Quote every line below exactly and skip any picture.

TASK INPUTS:
• • • • •

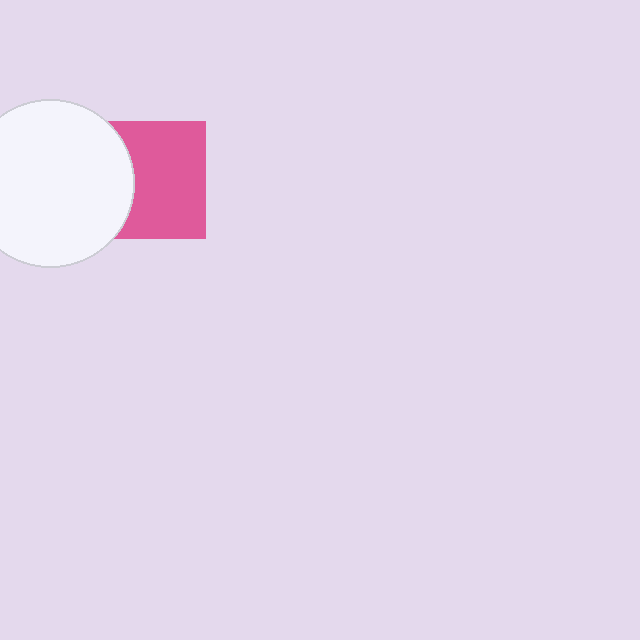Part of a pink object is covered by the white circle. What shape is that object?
It is a square.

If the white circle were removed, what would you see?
You would see the complete pink square.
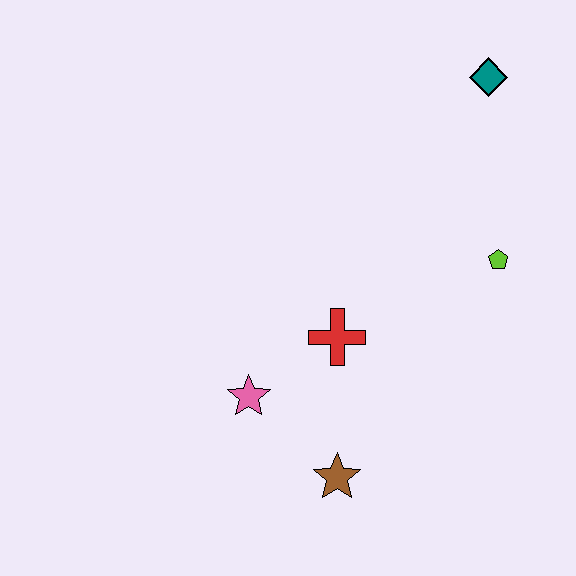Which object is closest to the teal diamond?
The lime pentagon is closest to the teal diamond.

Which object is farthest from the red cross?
The teal diamond is farthest from the red cross.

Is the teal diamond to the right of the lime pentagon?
No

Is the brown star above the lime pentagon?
No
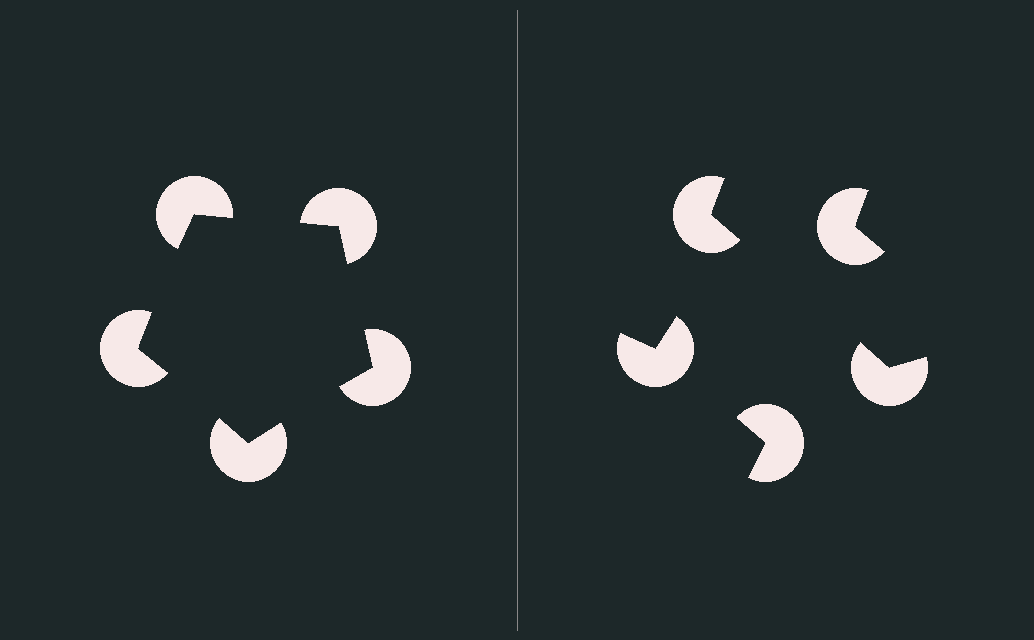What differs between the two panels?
The pac-man discs are positioned identically on both sides; only the wedge orientations differ. On the left they align to a pentagon; on the right they are misaligned.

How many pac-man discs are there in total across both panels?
10 — 5 on each side.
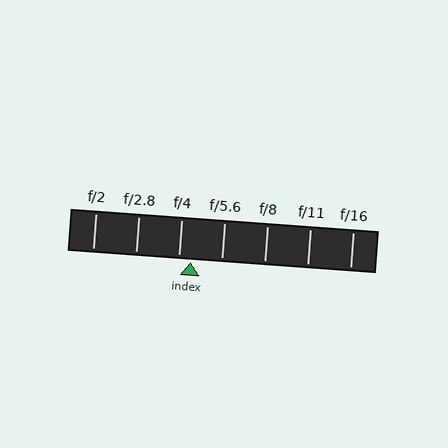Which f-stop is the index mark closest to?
The index mark is closest to f/4.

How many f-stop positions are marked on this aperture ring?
There are 7 f-stop positions marked.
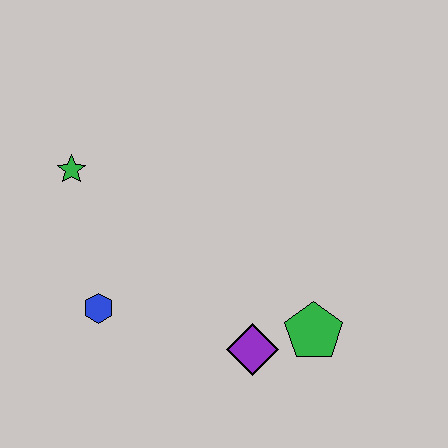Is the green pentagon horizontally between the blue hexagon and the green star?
No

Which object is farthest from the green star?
The green pentagon is farthest from the green star.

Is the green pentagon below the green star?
Yes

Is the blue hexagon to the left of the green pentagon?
Yes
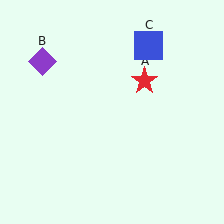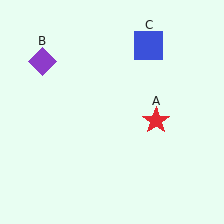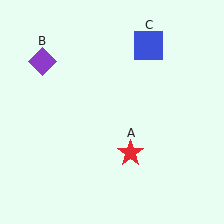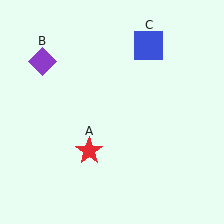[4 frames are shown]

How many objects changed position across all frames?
1 object changed position: red star (object A).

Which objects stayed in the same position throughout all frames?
Purple diamond (object B) and blue square (object C) remained stationary.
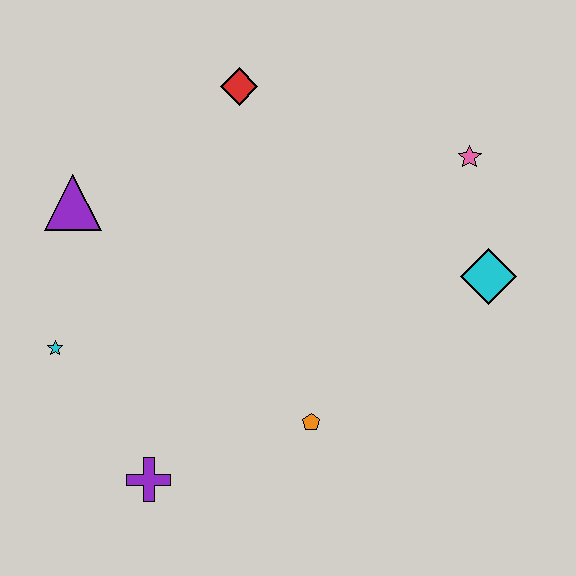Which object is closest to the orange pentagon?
The purple cross is closest to the orange pentagon.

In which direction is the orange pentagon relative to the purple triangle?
The orange pentagon is to the right of the purple triangle.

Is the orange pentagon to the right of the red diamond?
Yes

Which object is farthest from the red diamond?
The purple cross is farthest from the red diamond.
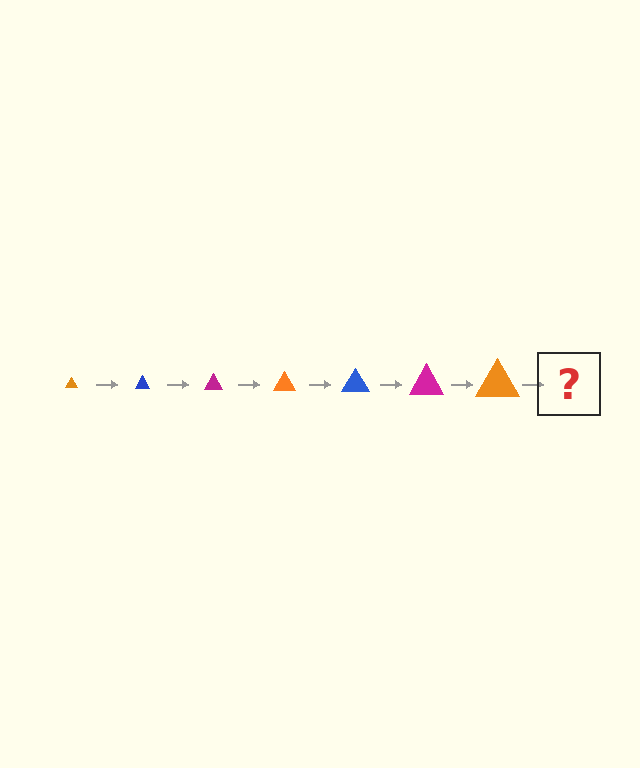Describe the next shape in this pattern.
It should be a blue triangle, larger than the previous one.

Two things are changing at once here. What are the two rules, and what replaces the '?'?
The two rules are that the triangle grows larger each step and the color cycles through orange, blue, and magenta. The '?' should be a blue triangle, larger than the previous one.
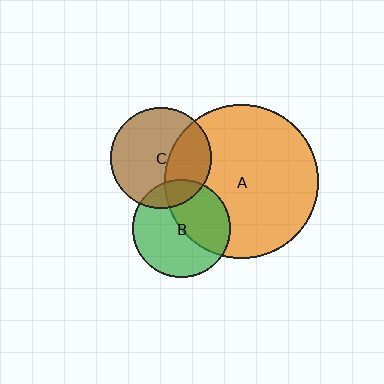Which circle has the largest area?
Circle A (orange).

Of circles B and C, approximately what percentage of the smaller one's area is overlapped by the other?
Approximately 15%.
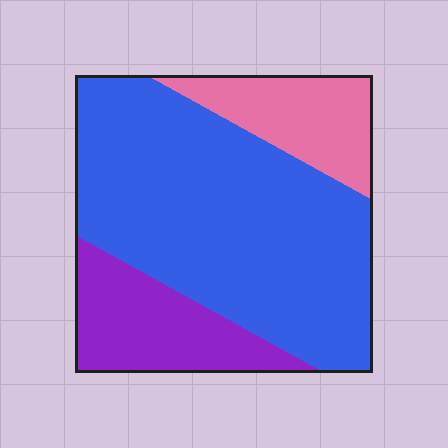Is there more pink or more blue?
Blue.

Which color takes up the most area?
Blue, at roughly 65%.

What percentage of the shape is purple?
Purple covers about 20% of the shape.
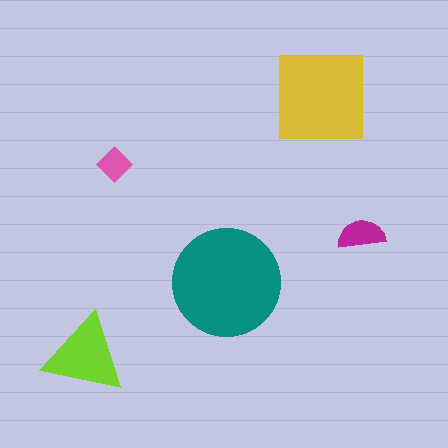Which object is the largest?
The teal circle.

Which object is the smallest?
The pink diamond.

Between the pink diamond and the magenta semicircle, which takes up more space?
The magenta semicircle.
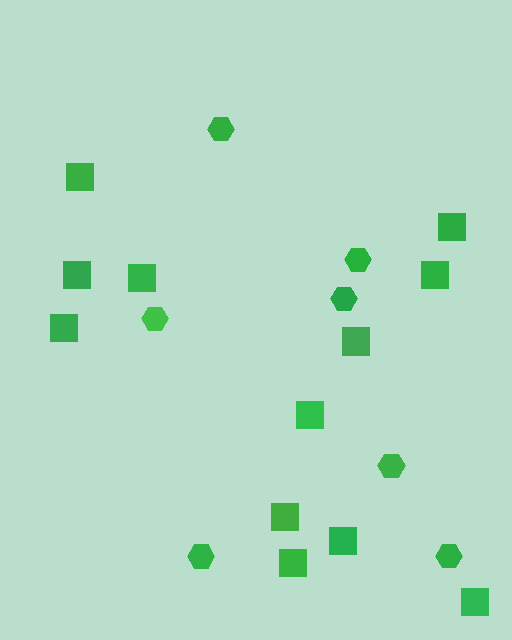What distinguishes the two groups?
There are 2 groups: one group of hexagons (7) and one group of squares (12).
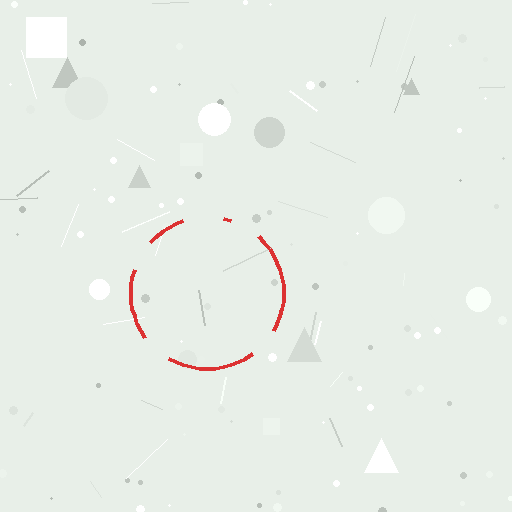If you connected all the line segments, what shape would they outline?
They would outline a circle.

• • • • •

RESULT OF THE TASK:
Part of a pink object is covered by the white circle. What shape is that object?
It is a square.

If the white circle were removed, what would you see?
You would see the complete pink square.
Which object is closest to the teal diamond?
The lime pentagon is closest to the teal diamond.

Which object is farthest from the red cross?
The teal diamond is farthest from the red cross.

Is the teal diamond to the right of the lime pentagon?
No

Is the brown star above the lime pentagon?
No
What differs between the two panels?
The pac-man discs are positioned identically on both sides; only the wedge orientations differ. On the left they align to a pentagon; on the right they are misaligned.

How many pac-man discs are there in total across both panels?
10 — 5 on each side.
Which f-stop is the index mark closest to?
The index mark is closest to f/4.

How many f-stop positions are marked on this aperture ring?
There are 7 f-stop positions marked.
Is the green pentagon horizontally between the blue hexagon and the green star?
No

Which object is farthest from the green star?
The green pentagon is farthest from the green star.

Is the green pentagon below the green star?
Yes

Is the blue hexagon to the left of the green pentagon?
Yes
[4 frames are shown]

How many objects changed position across all frames?
1 object changed position: red star (object A).

Which objects stayed in the same position throughout all frames?
Purple diamond (object B) and blue square (object C) remained stationary.
Which object is closest to the orange pentagon?
The purple cross is closest to the orange pentagon.

In which direction is the orange pentagon relative to the purple triangle?
The orange pentagon is to the right of the purple triangle.

Is the orange pentagon to the right of the red diamond?
Yes

Which object is farthest from the red diamond?
The purple cross is farthest from the red diamond.
Describe the next shape in this pattern.
It should be a blue triangle, larger than the previous one.

Two things are changing at once here. What are the two rules, and what replaces the '?'?
The two rules are that the triangle grows larger each step and the color cycles through orange, blue, and magenta. The '?' should be a blue triangle, larger than the previous one.
Which circle has the largest area?
Circle A (orange).

Of circles B and C, approximately what percentage of the smaller one's area is overlapped by the other?
Approximately 15%.
Is there more pink or more blue?
Blue.

Which color takes up the most area?
Blue, at roughly 65%.

What percentage of the shape is purple?
Purple covers about 20% of the shape.
Which object is the largest?
The teal circle.

Which object is the smallest?
The pink diamond.

Between the pink diamond and the magenta semicircle, which takes up more space?
The magenta semicircle.
What distinguishes the two groups?
There are 2 groups: one group of hexagons (7) and one group of squares (12).
If you connected all the line segments, what shape would they outline?
They would outline a circle.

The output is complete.